→ **STATED PROBLEM**
Reproduce the listing below in full and without alteration, apart from its pictures.

→ **DATA PROVIDED**
━━━━━━━━━━━━━━━━━━━━
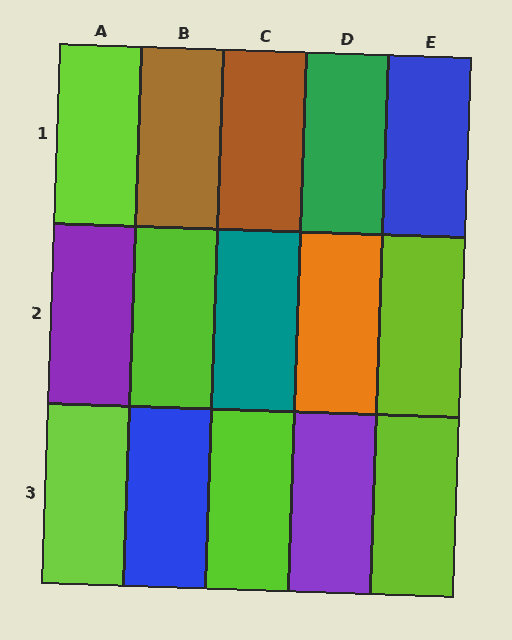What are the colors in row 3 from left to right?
Lime, blue, lime, purple, lime.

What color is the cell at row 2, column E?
Lime.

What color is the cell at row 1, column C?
Brown.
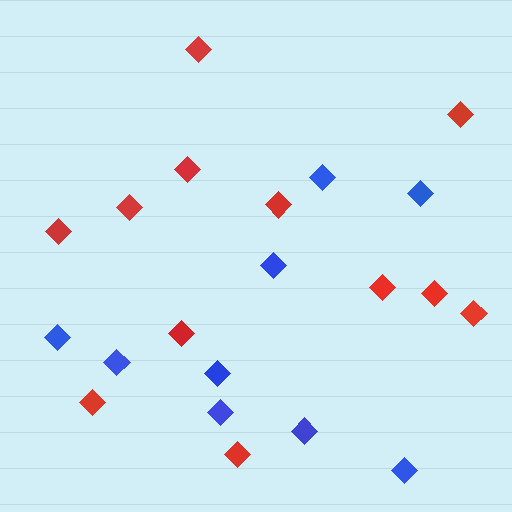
━━━━━━━━━━━━━━━━━━━━
→ **EXERCISE ANSWER**
What are the colors in row 3 from left to right?
Lime, blue, lime, purple, lime.

What color is the cell at row 2, column E?
Lime.

What color is the cell at row 1, column C?
Brown.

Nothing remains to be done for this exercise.